Locate, in the data below, the line that contains "Which shape has the smaller area?" and the line that contains "What are the small elements?"; reproduce exactly those two lines and every line between them, nothing more.

-- Start of Material supplied --

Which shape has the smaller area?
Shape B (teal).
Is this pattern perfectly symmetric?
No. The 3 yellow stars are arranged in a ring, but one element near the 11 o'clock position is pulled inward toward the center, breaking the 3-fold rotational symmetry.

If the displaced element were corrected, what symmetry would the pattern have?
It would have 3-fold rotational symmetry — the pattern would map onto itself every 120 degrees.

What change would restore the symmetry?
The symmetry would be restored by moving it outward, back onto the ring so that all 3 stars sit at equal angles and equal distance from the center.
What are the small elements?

-- End of Material supplied --
-- Start of Material supplied --

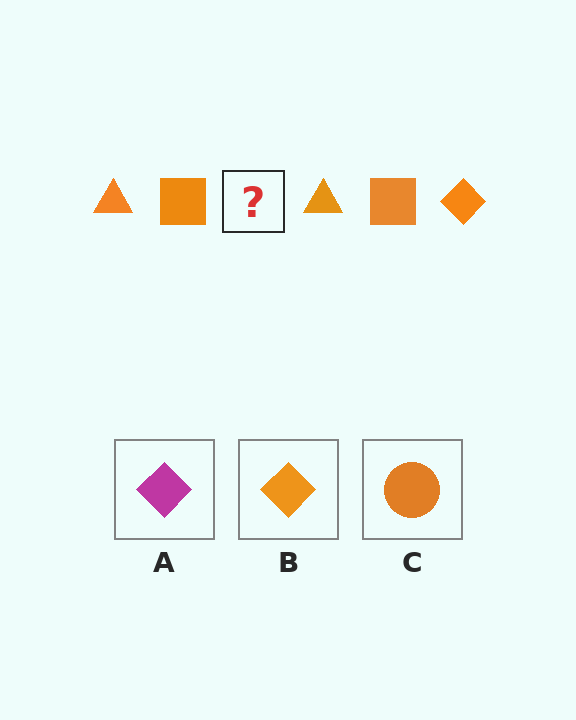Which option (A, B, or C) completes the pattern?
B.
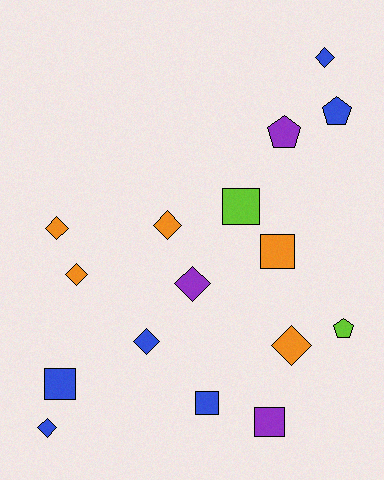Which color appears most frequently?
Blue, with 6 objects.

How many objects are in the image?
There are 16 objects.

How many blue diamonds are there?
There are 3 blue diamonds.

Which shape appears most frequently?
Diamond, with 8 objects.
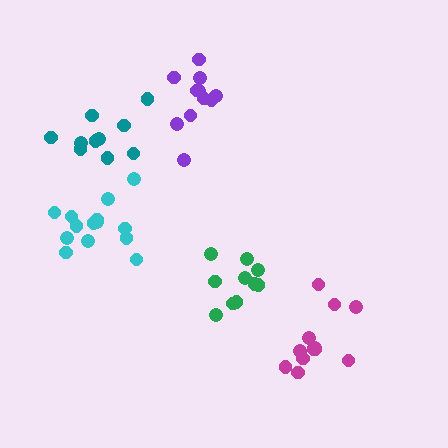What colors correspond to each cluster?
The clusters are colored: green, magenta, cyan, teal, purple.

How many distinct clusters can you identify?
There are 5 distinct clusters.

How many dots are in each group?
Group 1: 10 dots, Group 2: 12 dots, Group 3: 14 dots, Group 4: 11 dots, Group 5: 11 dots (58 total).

-- End of Material supplied --

■ Exercise response ■
Which shape has the smaller area?
Shape B (teal).
Is this pattern perfectly symmetric?
No. The 3 yellow stars are arranged in a ring, but one element near the 11 o'clock position is pulled inward toward the center, breaking the 3-fold rotational symmetry.

If the displaced element were corrected, what symmetry would the pattern have?
It would have 3-fold rotational symmetry — the pattern would map onto itself every 120 degrees.

What change would restore the symmetry?
The symmetry would be restored by moving it outward, back onto the ring so that all 3 stars sit at equal angles and equal distance from the center.
What are the small elements?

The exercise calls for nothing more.